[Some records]
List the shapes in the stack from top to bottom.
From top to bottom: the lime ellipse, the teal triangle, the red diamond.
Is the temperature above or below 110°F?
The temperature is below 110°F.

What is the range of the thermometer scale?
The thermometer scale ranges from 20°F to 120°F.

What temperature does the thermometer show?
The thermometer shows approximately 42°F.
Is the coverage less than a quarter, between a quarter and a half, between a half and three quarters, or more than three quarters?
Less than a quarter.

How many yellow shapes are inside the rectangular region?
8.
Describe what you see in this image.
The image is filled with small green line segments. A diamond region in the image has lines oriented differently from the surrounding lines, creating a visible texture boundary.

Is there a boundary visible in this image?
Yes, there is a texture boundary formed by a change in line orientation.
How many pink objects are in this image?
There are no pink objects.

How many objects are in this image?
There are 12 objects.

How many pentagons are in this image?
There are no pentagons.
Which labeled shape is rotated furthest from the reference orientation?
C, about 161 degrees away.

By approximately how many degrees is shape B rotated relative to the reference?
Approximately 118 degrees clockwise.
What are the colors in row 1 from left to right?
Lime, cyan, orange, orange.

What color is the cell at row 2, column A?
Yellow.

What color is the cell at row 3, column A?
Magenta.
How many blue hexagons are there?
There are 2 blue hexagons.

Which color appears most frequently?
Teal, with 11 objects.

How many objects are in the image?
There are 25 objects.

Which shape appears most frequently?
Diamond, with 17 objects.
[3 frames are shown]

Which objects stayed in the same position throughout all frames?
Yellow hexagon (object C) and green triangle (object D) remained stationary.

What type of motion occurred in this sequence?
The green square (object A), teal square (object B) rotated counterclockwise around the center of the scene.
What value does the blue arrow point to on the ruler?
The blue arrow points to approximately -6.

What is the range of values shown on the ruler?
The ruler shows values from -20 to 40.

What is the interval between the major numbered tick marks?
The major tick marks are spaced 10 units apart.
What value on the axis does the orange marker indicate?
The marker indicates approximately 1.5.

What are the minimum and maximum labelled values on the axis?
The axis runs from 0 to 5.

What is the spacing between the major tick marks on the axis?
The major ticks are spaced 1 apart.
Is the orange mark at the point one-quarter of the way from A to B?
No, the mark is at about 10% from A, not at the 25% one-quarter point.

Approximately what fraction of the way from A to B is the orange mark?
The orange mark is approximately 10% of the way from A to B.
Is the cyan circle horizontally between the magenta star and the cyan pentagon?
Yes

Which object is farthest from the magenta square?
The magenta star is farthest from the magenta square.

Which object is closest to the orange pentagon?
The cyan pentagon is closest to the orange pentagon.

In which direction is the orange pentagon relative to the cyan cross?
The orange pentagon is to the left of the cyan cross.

§ EXERCISE TASK: Repeat back the data above, exact to the last character.

§ ANSWER TO THIS PROBLEM:
List the shapes in the stack from top to bottom.
From top to bottom: the lime ellipse, the teal triangle, the red diamond.
Is the temperature above or below 110°F?
The temperature is below 110°F.

What is the range of the thermometer scale?
The thermometer scale ranges from 20°F to 120°F.

What temperature does the thermometer show?
The thermometer shows approximately 42°F.
Is the coverage less than a quarter, between a quarter and a half, between a half and three quarters, or more than three quarters?
Less than a quarter.

How many yellow shapes are inside the rectangular region?
8.
Describe what you see in this image.
The image is filled with small green line segments. A diamond region in the image has lines oriented differently from the surrounding lines, creating a visible texture boundary.

Is there a boundary visible in this image?
Yes, there is a texture boundary formed by a change in line orientation.
How many pink objects are in this image?
There are no pink objects.

How many objects are in this image?
There are 12 objects.

How many pentagons are in this image?
There are no pentagons.
Which labeled shape is rotated furthest from the reference orientation?
C, about 161 degrees away.

By approximately how many degrees is shape B rotated relative to the reference?
Approximately 118 degrees clockwise.
What are the colors in row 1 from left to right?
Lime, cyan, orange, orange.

What color is the cell at row 2, column A?
Yellow.

What color is the cell at row 3, column A?
Magenta.
How many blue hexagons are there?
There are 2 blue hexagons.

Which color appears most frequently?
Teal, with 11 objects.

How many objects are in the image?
There are 25 objects.

Which shape appears most frequently?
Diamond, with 17 objects.
[3 frames are shown]

Which objects stayed in the same position throughout all frames?
Yellow hexagon (object C) and green triangle (object D) remained stationary.

What type of motion occurred in this sequence?
The green square (object A), teal square (object B) rotated counterclockwise around the center of the scene.
What value does the blue arrow point to on the ruler?
The blue arrow points to approximately -6.

What is the range of values shown on the ruler?
The ruler shows values from -20 to 40.

What is the interval between the major numbered tick marks?
The major tick marks are spaced 10 units apart.
What value on the axis does the orange marker indicate?
The marker indicates approximately 1.5.

What are the minimum and maximum labelled values on the axis?
The axis runs from 0 to 5.

What is the spacing between the major tick marks on the axis?
The major ticks are spaced 1 apart.
Is the orange mark at the point one-quarter of the way from A to B?
No, the mark is at about 10% from A, not at the 25% one-quarter point.

Approximately what fraction of the way from A to B is the orange mark?
The orange mark is approximately 10% of the way from A to B.
Is the cyan circle horizontally between the magenta star and the cyan pentagon?
Yes

Which object is farthest from the magenta square?
The magenta star is farthest from the magenta square.

Which object is closest to the orange pentagon?
The cyan pentagon is closest to the orange pentagon.

In which direction is the orange pentagon relative to the cyan cross?
The orange pentagon is to the left of the cyan cross.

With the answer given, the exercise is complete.